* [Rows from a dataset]
------------------------------------------------------------------------

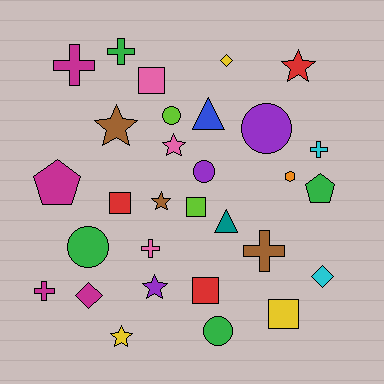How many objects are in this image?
There are 30 objects.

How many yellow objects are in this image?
There are 3 yellow objects.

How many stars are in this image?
There are 6 stars.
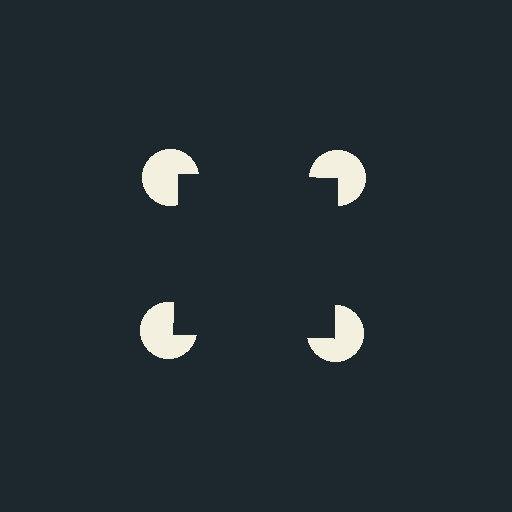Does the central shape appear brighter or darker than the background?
It typically appears slightly darker than the background, even though no actual brightness change is drawn.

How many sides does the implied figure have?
4 sides.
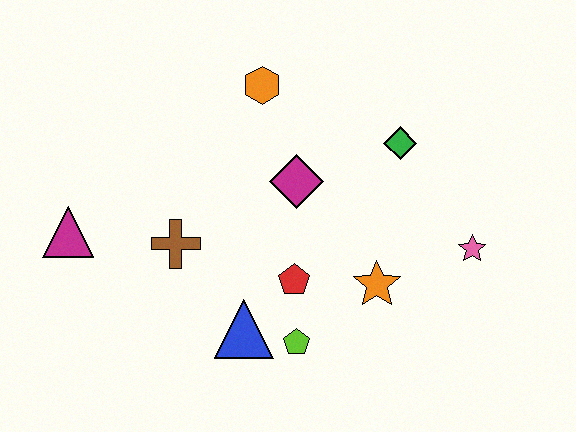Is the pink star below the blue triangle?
No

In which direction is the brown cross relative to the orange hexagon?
The brown cross is below the orange hexagon.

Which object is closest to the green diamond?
The magenta diamond is closest to the green diamond.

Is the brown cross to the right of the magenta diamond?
No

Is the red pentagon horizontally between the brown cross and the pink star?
Yes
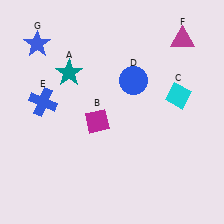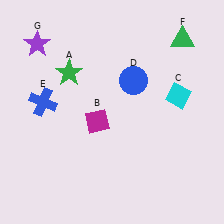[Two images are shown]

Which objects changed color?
A changed from teal to green. F changed from magenta to green. G changed from blue to purple.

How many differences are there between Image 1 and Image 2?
There are 3 differences between the two images.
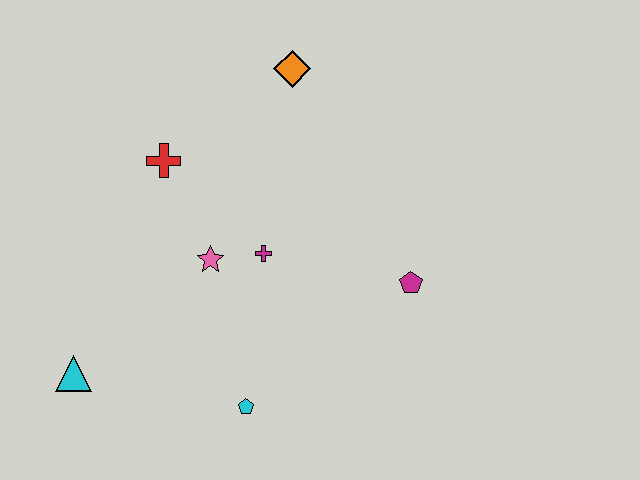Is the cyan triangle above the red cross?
No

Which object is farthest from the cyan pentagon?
The orange diamond is farthest from the cyan pentagon.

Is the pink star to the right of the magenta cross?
No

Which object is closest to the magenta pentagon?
The magenta cross is closest to the magenta pentagon.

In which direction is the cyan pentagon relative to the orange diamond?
The cyan pentagon is below the orange diamond.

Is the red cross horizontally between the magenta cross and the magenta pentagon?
No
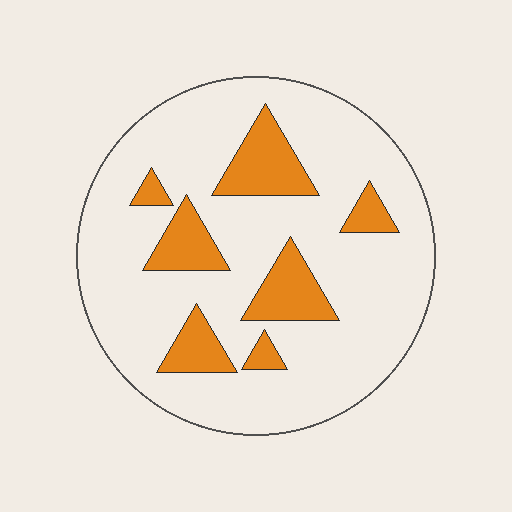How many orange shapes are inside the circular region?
7.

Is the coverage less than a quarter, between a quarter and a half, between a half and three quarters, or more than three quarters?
Less than a quarter.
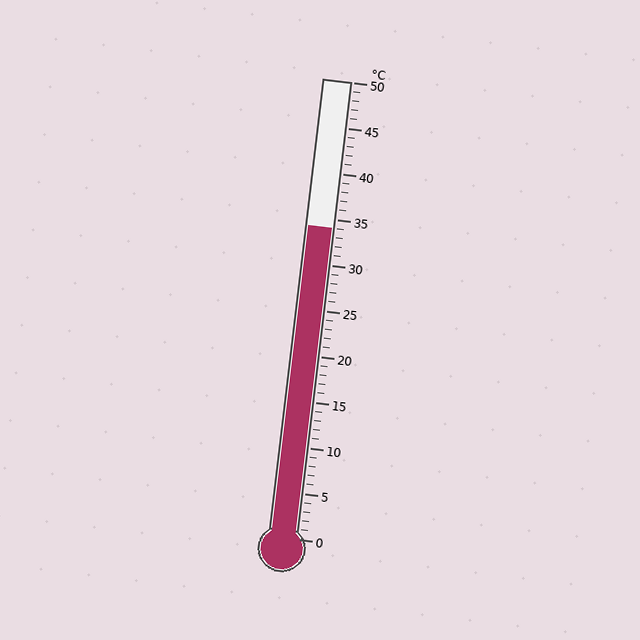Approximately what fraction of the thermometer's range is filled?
The thermometer is filled to approximately 70% of its range.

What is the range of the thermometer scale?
The thermometer scale ranges from 0°C to 50°C.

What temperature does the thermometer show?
The thermometer shows approximately 34°C.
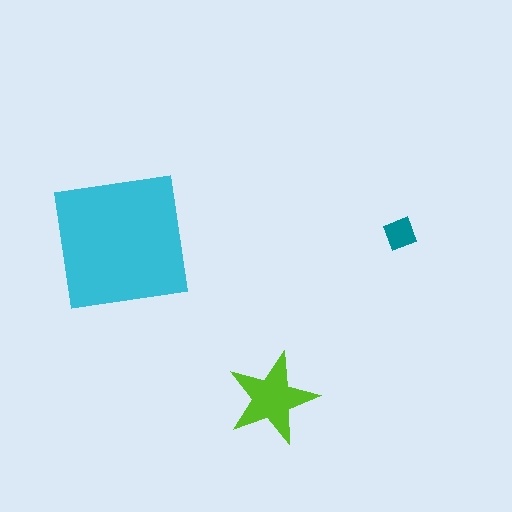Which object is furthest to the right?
The teal diamond is rightmost.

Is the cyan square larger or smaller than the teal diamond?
Larger.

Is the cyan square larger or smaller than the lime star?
Larger.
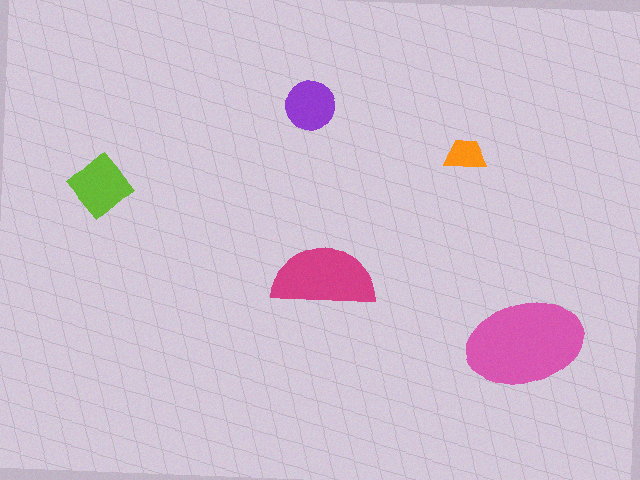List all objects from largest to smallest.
The pink ellipse, the magenta semicircle, the lime diamond, the purple circle, the orange trapezoid.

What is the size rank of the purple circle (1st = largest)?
4th.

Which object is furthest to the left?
The lime diamond is leftmost.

------------------------------------------------------------------------

* [What to work on]
Take the line that contains "Is the cyan square larger or smaller than the lime" as the first and the last line of the records as the end, and please quote those lines exactly, pictures omitted.

* [Correct response]
Is the cyan square larger or smaller than the lime star?
Larger.
List all objects from largest to smallest.
The pink ellipse, the magenta semicircle, the lime diamond, the purple circle, the orange trapezoid.

What is the size rank of the purple circle (1st = largest)?
4th.

Which object is furthest to the left?
The lime diamond is leftmost.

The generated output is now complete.